» **TO BE DONE**: Reproduce every entry below precisely; do not include the pictures.

(Dataset records)
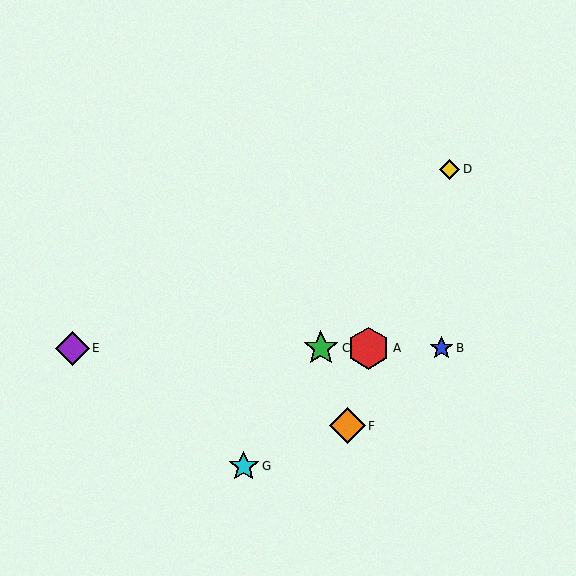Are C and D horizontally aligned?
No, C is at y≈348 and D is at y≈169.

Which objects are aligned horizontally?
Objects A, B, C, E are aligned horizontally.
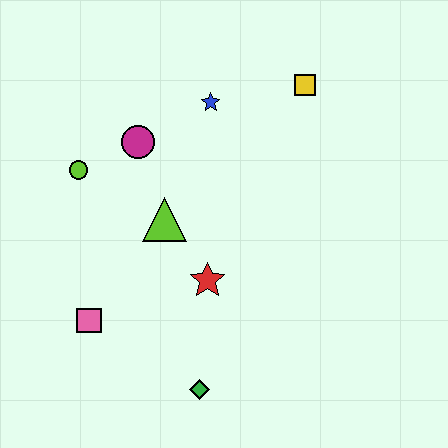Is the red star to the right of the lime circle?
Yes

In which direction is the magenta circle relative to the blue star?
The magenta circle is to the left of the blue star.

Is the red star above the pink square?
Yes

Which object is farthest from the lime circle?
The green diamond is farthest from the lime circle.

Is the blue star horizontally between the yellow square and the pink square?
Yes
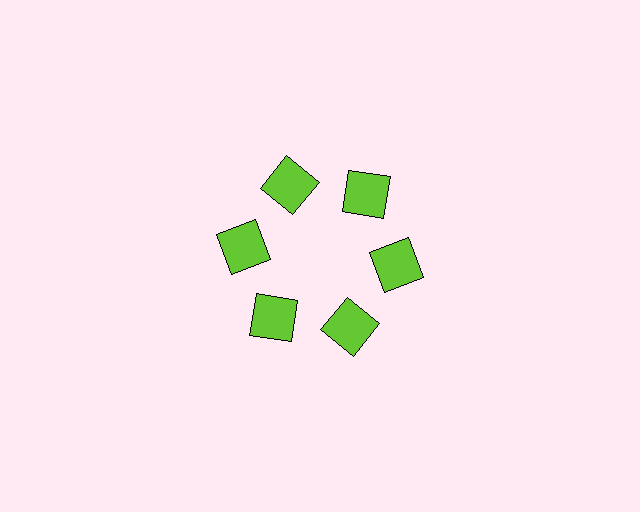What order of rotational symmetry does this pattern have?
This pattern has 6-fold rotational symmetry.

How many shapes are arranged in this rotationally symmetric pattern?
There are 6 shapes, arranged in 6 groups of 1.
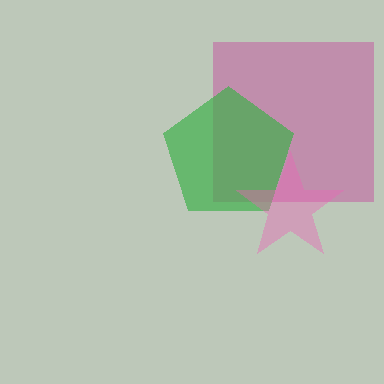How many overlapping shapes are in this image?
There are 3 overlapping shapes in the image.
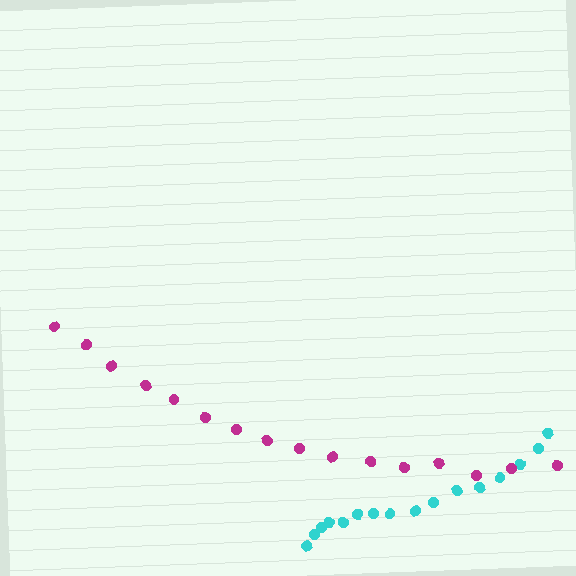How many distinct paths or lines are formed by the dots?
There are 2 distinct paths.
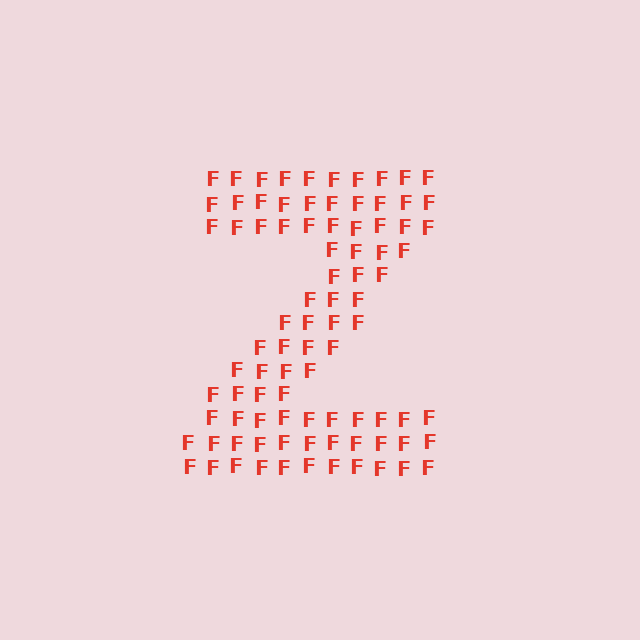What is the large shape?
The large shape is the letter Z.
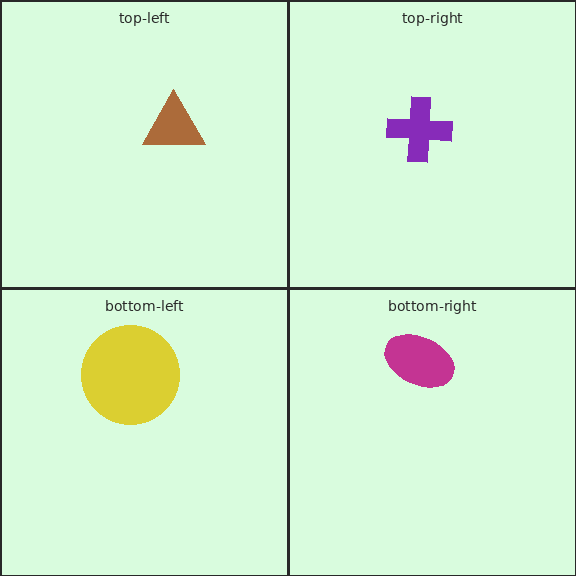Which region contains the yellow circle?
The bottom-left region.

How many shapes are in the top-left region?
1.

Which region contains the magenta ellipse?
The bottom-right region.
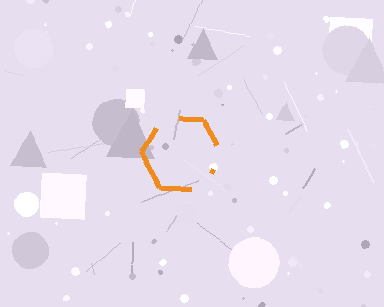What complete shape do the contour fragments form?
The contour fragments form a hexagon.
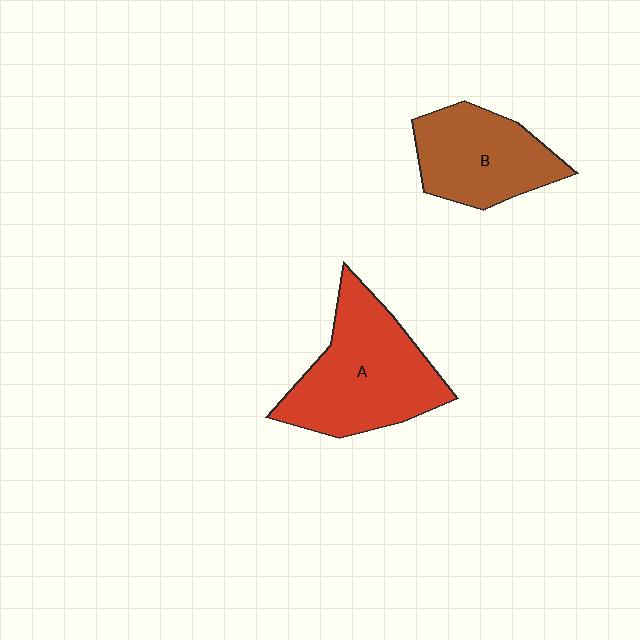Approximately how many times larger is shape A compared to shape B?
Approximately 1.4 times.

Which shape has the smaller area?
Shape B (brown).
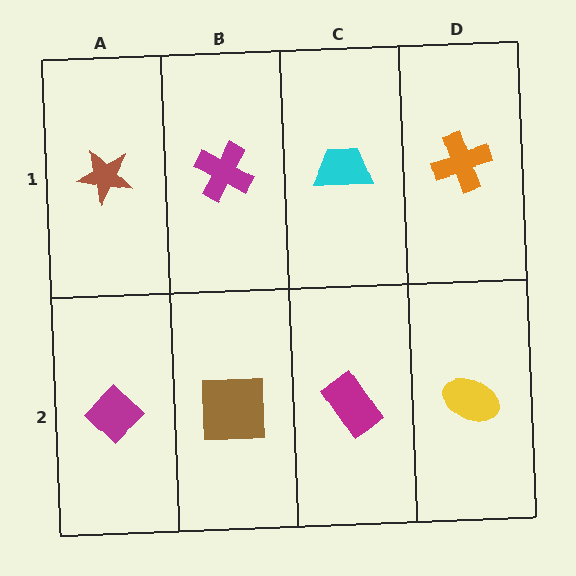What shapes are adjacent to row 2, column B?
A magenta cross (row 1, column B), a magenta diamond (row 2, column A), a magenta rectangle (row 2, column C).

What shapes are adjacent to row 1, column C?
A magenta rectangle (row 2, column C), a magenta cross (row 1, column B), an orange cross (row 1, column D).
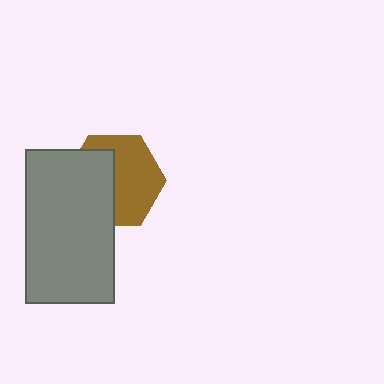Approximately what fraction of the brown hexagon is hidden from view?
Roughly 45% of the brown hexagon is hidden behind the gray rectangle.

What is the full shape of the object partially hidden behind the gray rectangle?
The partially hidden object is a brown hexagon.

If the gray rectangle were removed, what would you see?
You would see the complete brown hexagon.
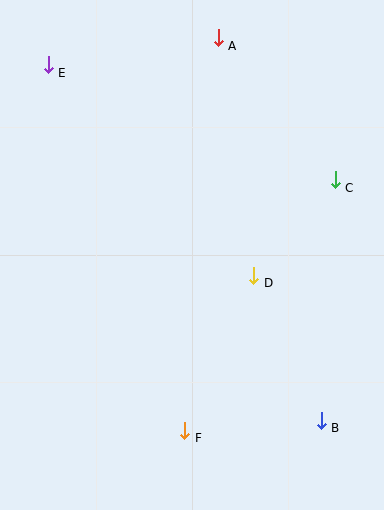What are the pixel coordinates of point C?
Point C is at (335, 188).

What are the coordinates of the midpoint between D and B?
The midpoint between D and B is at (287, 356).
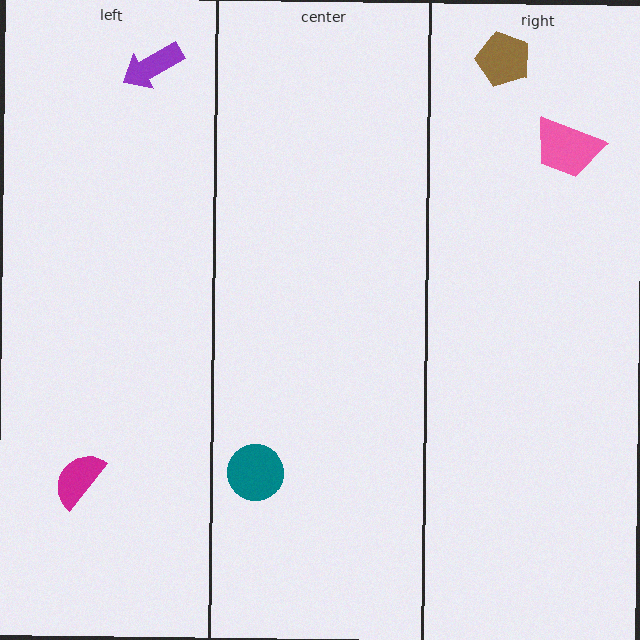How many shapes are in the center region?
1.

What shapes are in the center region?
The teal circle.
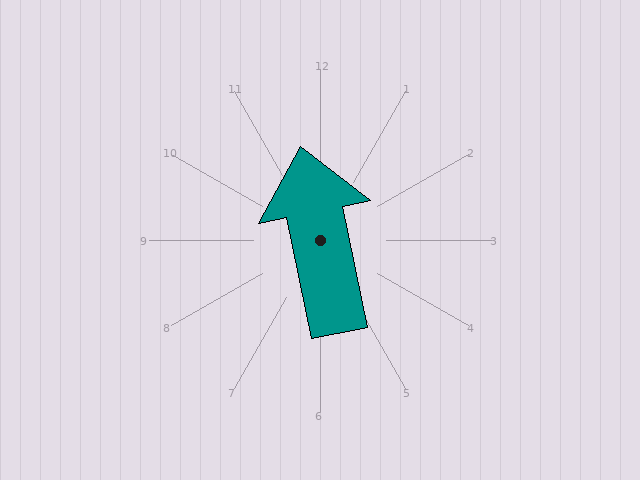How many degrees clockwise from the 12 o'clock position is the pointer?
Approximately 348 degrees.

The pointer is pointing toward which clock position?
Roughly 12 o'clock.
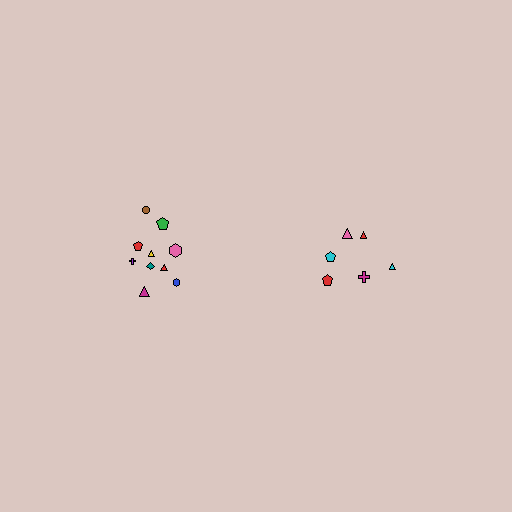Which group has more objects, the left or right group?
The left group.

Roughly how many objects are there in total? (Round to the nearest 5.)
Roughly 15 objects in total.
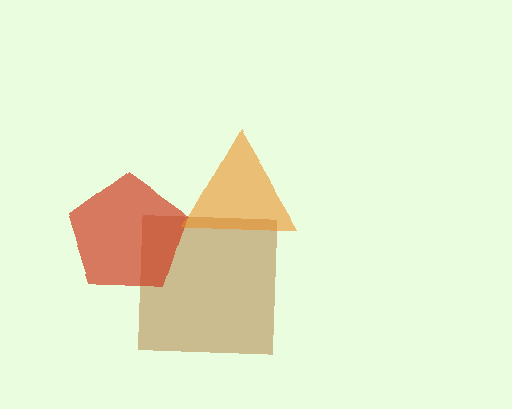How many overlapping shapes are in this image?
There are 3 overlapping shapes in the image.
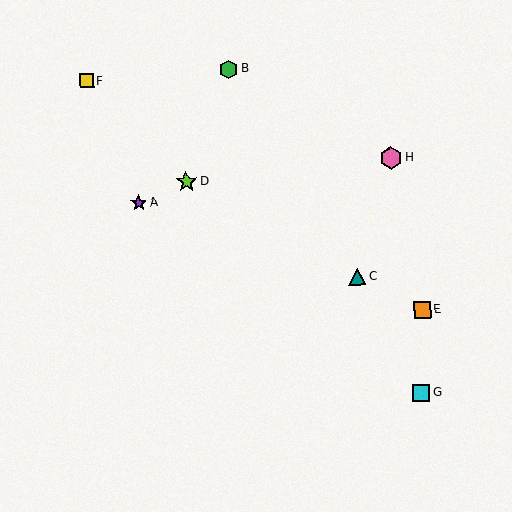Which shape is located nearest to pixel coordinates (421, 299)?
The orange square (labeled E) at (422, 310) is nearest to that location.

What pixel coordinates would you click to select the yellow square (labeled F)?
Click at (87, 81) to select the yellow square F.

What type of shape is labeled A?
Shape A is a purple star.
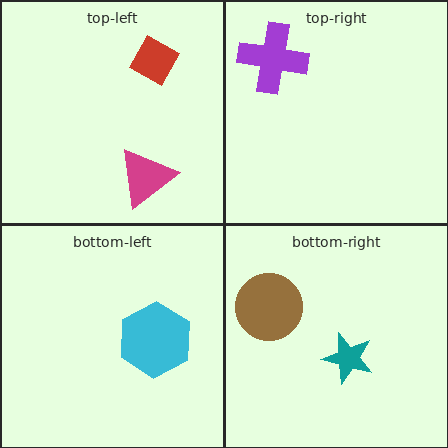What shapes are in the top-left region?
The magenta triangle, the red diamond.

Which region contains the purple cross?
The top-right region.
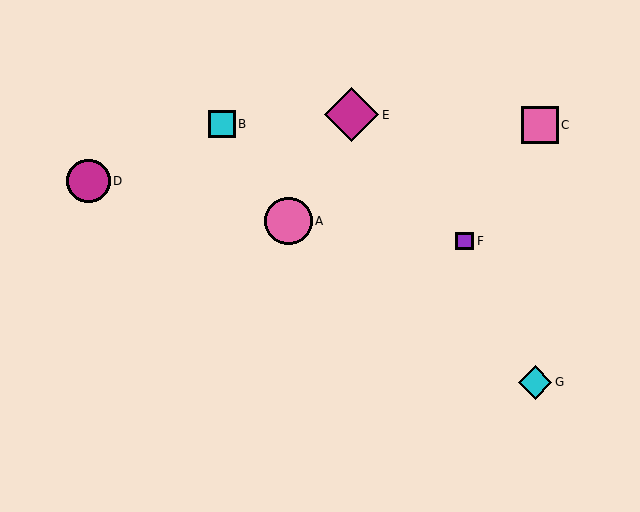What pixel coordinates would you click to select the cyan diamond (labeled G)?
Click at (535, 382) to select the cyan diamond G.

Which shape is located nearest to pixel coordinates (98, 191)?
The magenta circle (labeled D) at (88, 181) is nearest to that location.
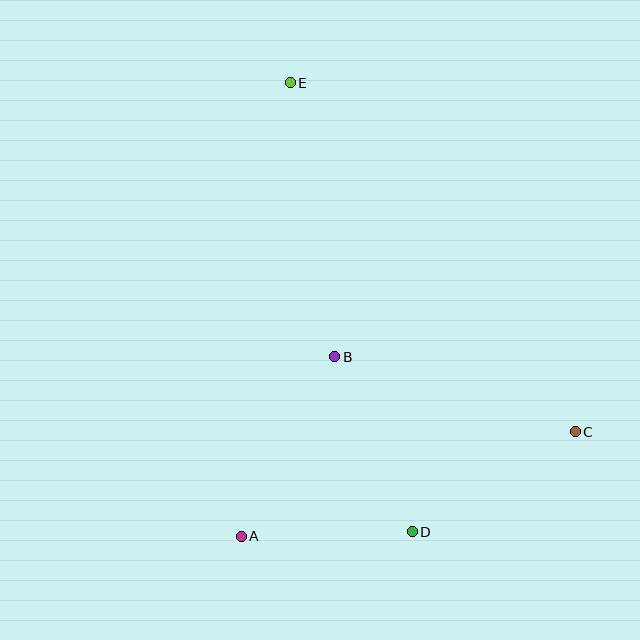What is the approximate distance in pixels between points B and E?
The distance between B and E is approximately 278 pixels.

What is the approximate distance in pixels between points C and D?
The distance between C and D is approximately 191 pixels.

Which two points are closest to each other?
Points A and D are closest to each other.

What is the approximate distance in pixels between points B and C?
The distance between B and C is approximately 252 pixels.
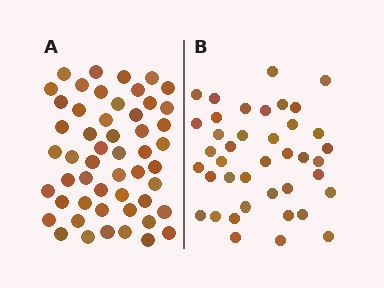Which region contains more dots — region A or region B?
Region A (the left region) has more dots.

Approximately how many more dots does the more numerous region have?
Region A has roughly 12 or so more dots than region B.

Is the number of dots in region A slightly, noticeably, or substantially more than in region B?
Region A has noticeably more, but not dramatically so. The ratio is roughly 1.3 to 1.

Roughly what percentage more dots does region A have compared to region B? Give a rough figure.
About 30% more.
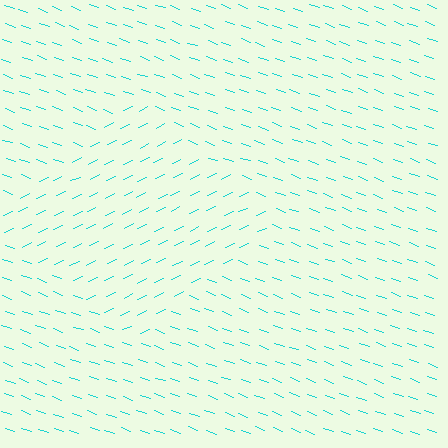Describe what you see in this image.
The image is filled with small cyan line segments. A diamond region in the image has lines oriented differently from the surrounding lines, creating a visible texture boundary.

» **ANSWER FOR THE TASK**:
Are C and D horizontally aligned?
No, C is at y≈348 and D is at y≈169.

Which objects are aligned horizontally?
Objects A, B, C, E are aligned horizontally.
Is the red star to the right of the lime circle?
Yes

In which direction is the magenta circle relative to the blue star?
The magenta circle is to the left of the blue star.

Is the red star above the pink square?
Yes

Which object is farthest from the lime circle?
The green diamond is farthest from the lime circle.

Is the blue star horizontally between the yellow square and the pink square?
Yes
What order of rotational symmetry does this pattern have?
This pattern has 6-fold rotational symmetry.

How many shapes are arranged in this rotationally symmetric pattern?
There are 6 shapes, arranged in 6 groups of 1.
How many overlapping shapes are in this image?
There are 3 overlapping shapes in the image.
How many distinct paths or lines are formed by the dots?
There are 2 distinct paths.
What is the large shape?
The large shape is the letter Z.
Which region contains the yellow circle?
The bottom-left region.

How many shapes are in the top-left region?
1.

Which region contains the magenta ellipse?
The bottom-right region.
What complete shape do the contour fragments form?
The contour fragments form a hexagon.
Approximately how many times larger is shape A compared to shape B?
Approximately 1.4 times.

Which shape has the smaller area?
Shape B (brown).
What shapes are adjacent to row 2, column B?
A magenta cross (row 1, column B), a magenta diamond (row 2, column A), a magenta rectangle (row 2, column C).

What shapes are adjacent to row 1, column C?
A magenta rectangle (row 2, column C), a magenta cross (row 1, column B), an orange cross (row 1, column D).
Approximately what fraction of the brown hexagon is hidden from view?
Roughly 45% of the brown hexagon is hidden behind the gray rectangle.

What is the full shape of the object partially hidden behind the gray rectangle?
The partially hidden object is a brown hexagon.

If the gray rectangle were removed, what would you see?
You would see the complete brown hexagon.
What are the pixel coordinates of point C?
Point C is at (335, 188).

What are the coordinates of the midpoint between D and B?
The midpoint between D and B is at (287, 356).
How many shapes are in the center region?
1.

What shapes are in the center region?
The teal circle.
How many degrees clockwise from the 12 o'clock position is the pointer?
Approximately 348 degrees.

The pointer is pointing toward which clock position?
Roughly 12 o'clock.
Which group has more objects, the left or right group?
The left group.

Roughly how many objects are there in total? (Round to the nearest 5.)
Roughly 15 objects in total.
How many overlapping shapes are in this image?
There are 3 overlapping shapes in the image.
Which shape is located nearest to pixel coordinates (421, 299)?
The orange square (labeled E) at (422, 310) is nearest to that location.

What pixel coordinates would you click to select the yellow square (labeled F)?
Click at (87, 81) to select the yellow square F.

What type of shape is labeled A?
Shape A is a purple star.
What shapes are in the top-left region?
The magenta triangle, the red diamond.

Which region contains the purple cross?
The top-right region.
What pixel coordinates would you click to select the cyan diamond (labeled G)?
Click at (535, 382) to select the cyan diamond G.

Which shape is located nearest to pixel coordinates (98, 191)?
The magenta circle (labeled D) at (88, 181) is nearest to that location.
What is the approximate distance in pixels between points B and E?
The distance between B and E is approximately 278 pixels.

What is the approximate distance in pixels between points C and D?
The distance between C and D is approximately 191 pixels.

Which two points are closest to each other?
Points A and D are closest to each other.

What is the approximate distance in pixels between points B and C?
The distance between B and C is approximately 252 pixels.
Which region contains more dots — region A or region B?
Region A (the left region) has more dots.

Approximately how many more dots does the more numerous region have?
Region A has roughly 12 or so more dots than region B.

Is the number of dots in region A slightly, noticeably, or substantially more than in region B?
Region A has noticeably more, but not dramatically so. The ratio is roughly 1.3 to 1.

Roughly what percentage more dots does region A have compared to region B? Give a rough figure.
About 30% more.
Describe what you see in this image.
The image is filled with small cyan line segments. A diamond region in the image has lines oriented differently from the surrounding lines, creating a visible texture boundary.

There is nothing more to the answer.